- TASK STATEMENT -
Transcribe the entries below exactly; leave every image out.

* Start DATA PROVIDED *

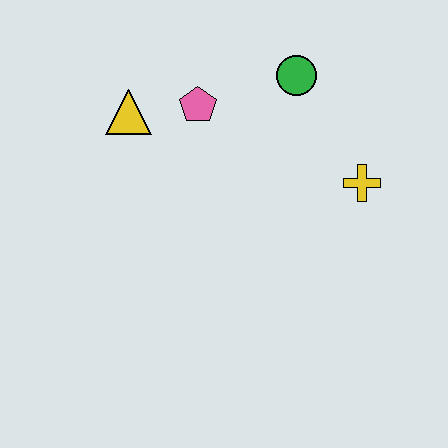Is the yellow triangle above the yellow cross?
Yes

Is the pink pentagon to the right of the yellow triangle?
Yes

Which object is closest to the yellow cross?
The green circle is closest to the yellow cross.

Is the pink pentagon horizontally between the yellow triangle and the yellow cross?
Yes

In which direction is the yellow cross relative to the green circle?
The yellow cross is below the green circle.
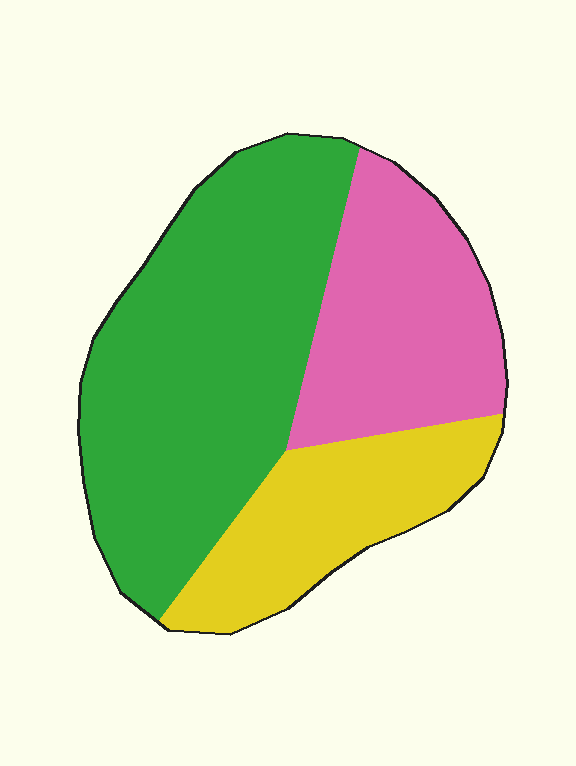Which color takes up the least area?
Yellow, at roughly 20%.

* End DATA PROVIDED *

- SOLUTION -
Is the yellow triangle above the yellow cross?
Yes

Is the pink pentagon to the right of the yellow triangle?
Yes

Which object is closest to the yellow cross?
The green circle is closest to the yellow cross.

Is the pink pentagon horizontally between the yellow triangle and the yellow cross?
Yes

In which direction is the yellow cross relative to the green circle?
The yellow cross is below the green circle.
Which color takes up the least area?
Yellow, at roughly 20%.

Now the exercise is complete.